**Extracted records**
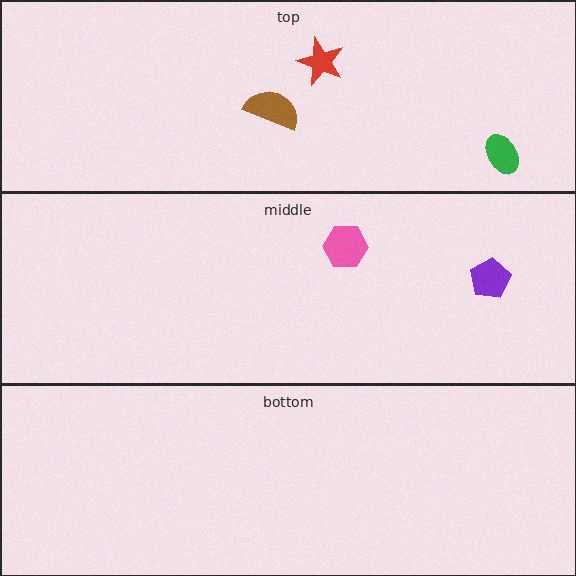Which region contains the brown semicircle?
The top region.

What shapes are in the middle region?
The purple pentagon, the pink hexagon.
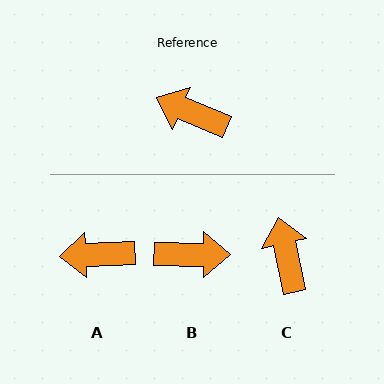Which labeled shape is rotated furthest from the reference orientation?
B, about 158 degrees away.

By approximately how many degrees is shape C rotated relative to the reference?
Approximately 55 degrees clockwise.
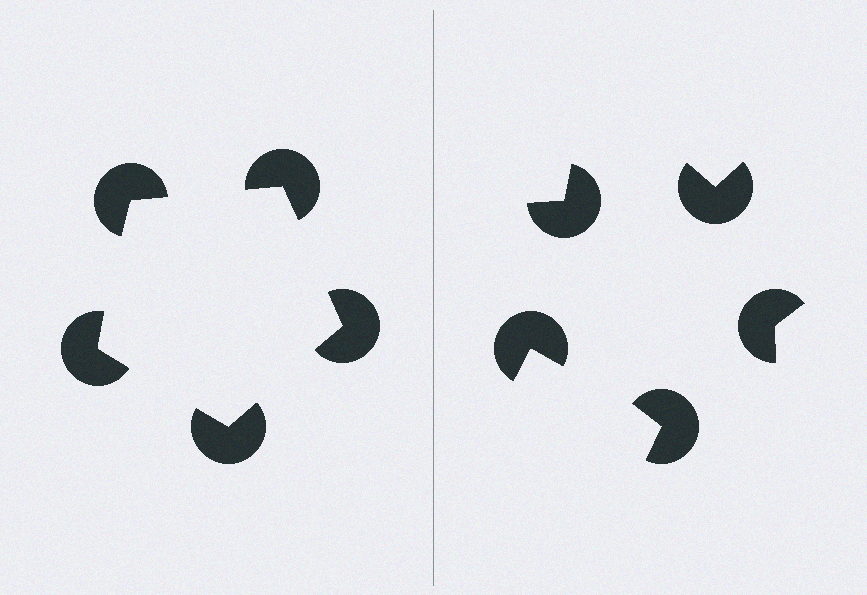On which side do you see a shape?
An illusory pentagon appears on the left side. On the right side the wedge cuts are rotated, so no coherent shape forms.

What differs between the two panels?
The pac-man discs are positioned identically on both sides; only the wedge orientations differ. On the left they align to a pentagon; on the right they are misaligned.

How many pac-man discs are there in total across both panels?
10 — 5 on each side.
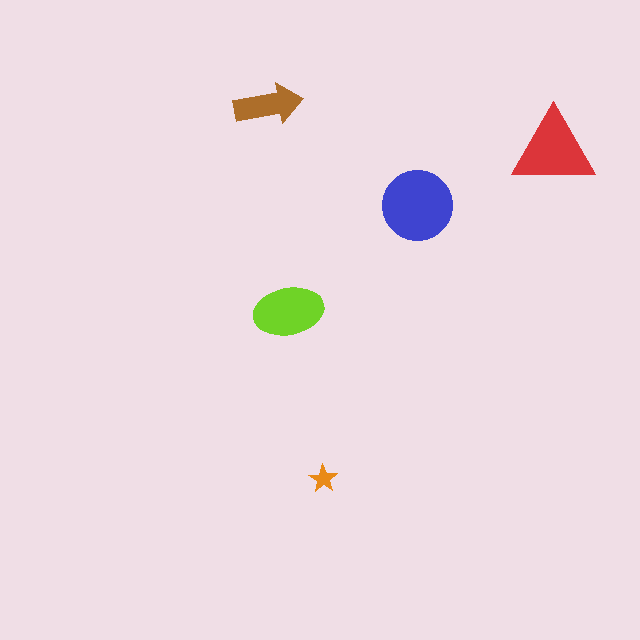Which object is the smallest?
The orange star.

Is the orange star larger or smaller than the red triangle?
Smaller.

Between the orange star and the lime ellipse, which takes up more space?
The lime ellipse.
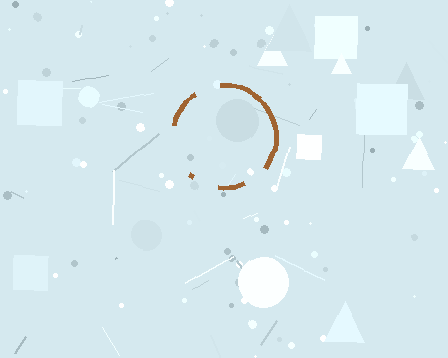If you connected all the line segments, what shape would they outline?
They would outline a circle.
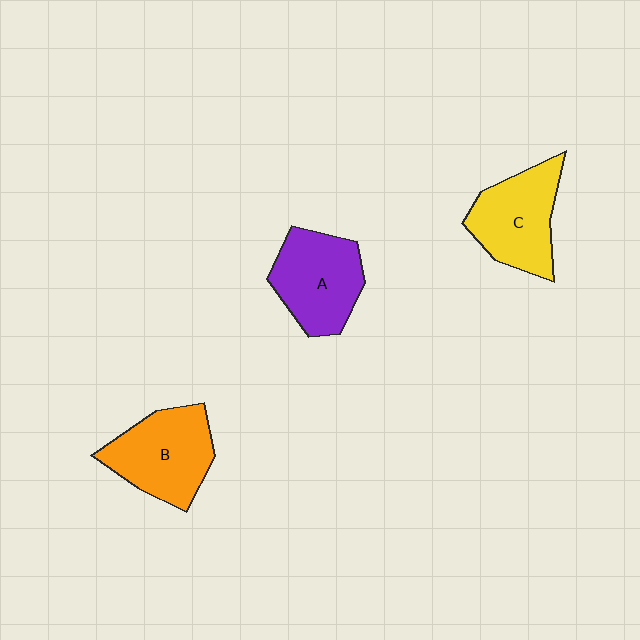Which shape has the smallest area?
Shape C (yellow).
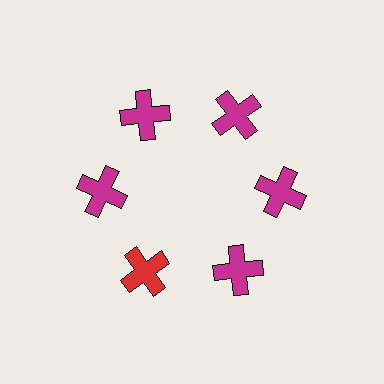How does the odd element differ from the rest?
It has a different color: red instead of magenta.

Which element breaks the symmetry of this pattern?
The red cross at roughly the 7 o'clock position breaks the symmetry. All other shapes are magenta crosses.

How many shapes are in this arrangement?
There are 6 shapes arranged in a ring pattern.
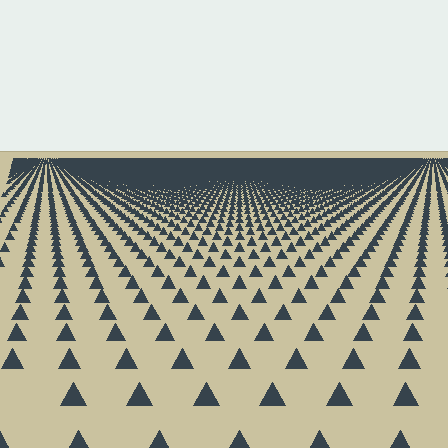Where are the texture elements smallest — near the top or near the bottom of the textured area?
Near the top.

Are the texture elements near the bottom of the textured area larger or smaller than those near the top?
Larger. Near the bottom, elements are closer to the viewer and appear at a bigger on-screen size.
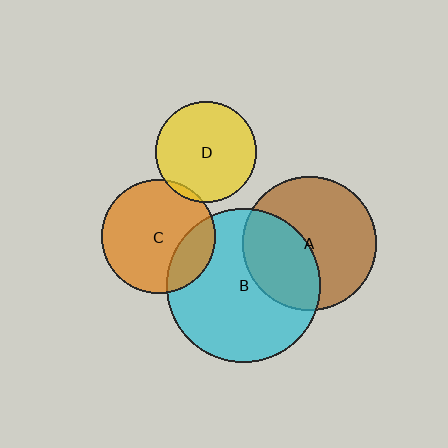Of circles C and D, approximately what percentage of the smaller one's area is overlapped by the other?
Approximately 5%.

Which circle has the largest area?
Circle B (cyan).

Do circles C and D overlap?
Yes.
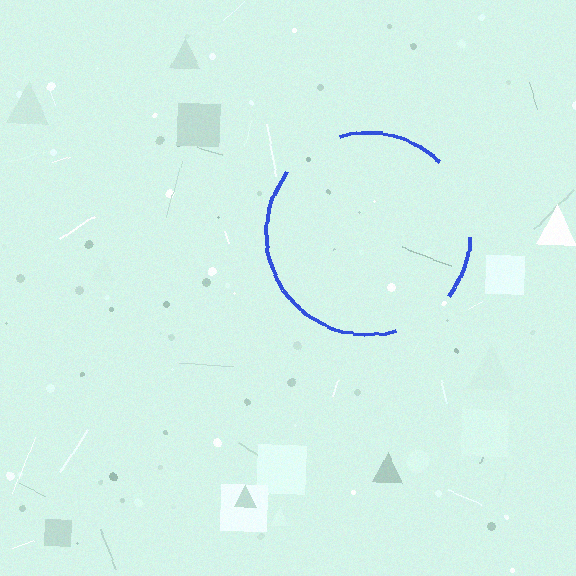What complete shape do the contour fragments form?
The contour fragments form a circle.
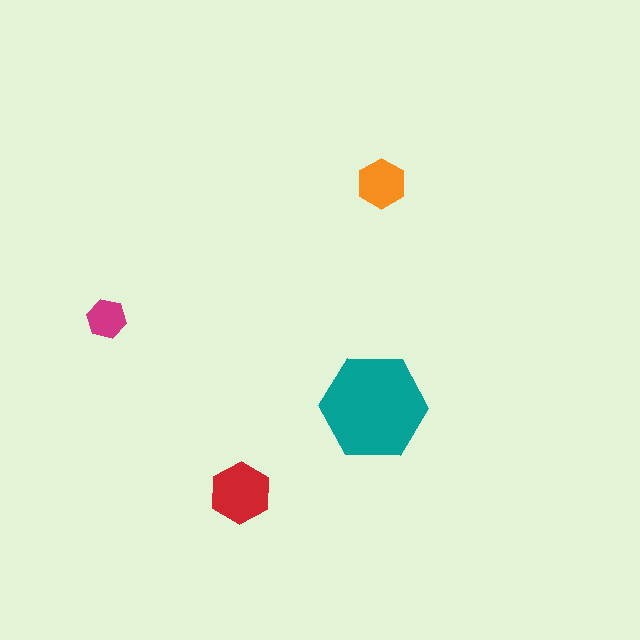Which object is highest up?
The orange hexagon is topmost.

---

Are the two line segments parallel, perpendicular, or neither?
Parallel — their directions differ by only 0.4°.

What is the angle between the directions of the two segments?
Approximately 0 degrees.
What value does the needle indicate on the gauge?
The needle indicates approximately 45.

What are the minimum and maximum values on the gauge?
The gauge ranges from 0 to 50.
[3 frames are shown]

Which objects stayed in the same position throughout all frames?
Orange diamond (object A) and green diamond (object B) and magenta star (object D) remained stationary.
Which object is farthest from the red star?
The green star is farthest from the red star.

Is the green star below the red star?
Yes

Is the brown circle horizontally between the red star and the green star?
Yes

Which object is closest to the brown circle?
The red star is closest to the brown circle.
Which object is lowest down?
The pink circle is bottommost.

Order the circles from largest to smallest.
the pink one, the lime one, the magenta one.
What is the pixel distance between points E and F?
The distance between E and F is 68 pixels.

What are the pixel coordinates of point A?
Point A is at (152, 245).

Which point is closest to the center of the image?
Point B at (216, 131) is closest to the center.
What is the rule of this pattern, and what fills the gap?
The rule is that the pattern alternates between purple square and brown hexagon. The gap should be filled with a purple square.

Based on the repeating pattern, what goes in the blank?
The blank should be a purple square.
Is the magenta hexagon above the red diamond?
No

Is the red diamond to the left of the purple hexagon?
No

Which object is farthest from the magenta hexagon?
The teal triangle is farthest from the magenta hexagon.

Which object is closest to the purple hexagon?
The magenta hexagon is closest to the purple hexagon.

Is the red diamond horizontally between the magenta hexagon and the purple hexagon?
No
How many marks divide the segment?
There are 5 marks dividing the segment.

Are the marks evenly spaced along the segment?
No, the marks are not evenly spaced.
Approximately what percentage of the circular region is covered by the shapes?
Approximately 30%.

**Work instructions**
Exactly and exclusively, reproduce the lines that start at the line containing "What value does" and end at the line containing "[3 frames are shown]", inclusive of both.

**Answer to the exercise**
What value does the needle indicate on the gauge?
The needle indicates approximately 45.

What are the minimum and maximum values on the gauge?
The gauge ranges from 0 to 50.
[3 frames are shown]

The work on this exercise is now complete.